Exercise directions:
For this exercise, output only the lines between the "How many objects are in the top-right group?" line and the "How many objects are in the bottom group?" line, both of them included, and skip all pictures.
*** Provided records
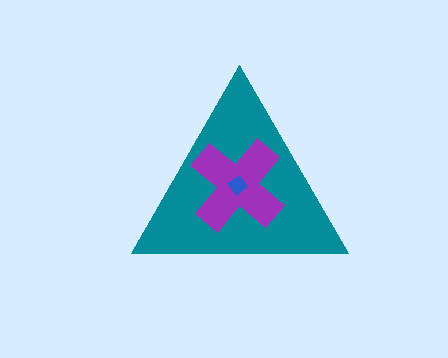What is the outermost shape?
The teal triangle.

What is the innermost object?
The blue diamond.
******
*** Provided records
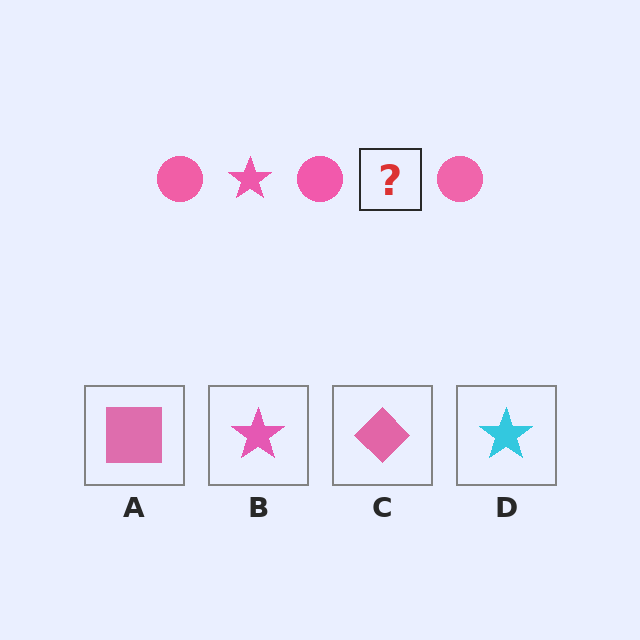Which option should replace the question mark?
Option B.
******
*** Provided records
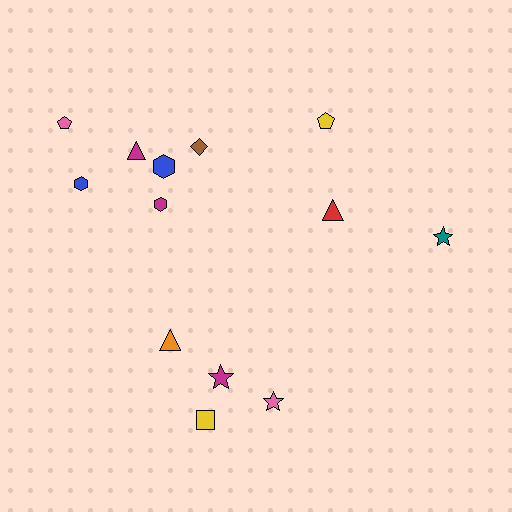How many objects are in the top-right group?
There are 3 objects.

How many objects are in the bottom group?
******
Reply:
How many objects are in the top-right group?
There are 3 objects.

How many objects are in the bottom group?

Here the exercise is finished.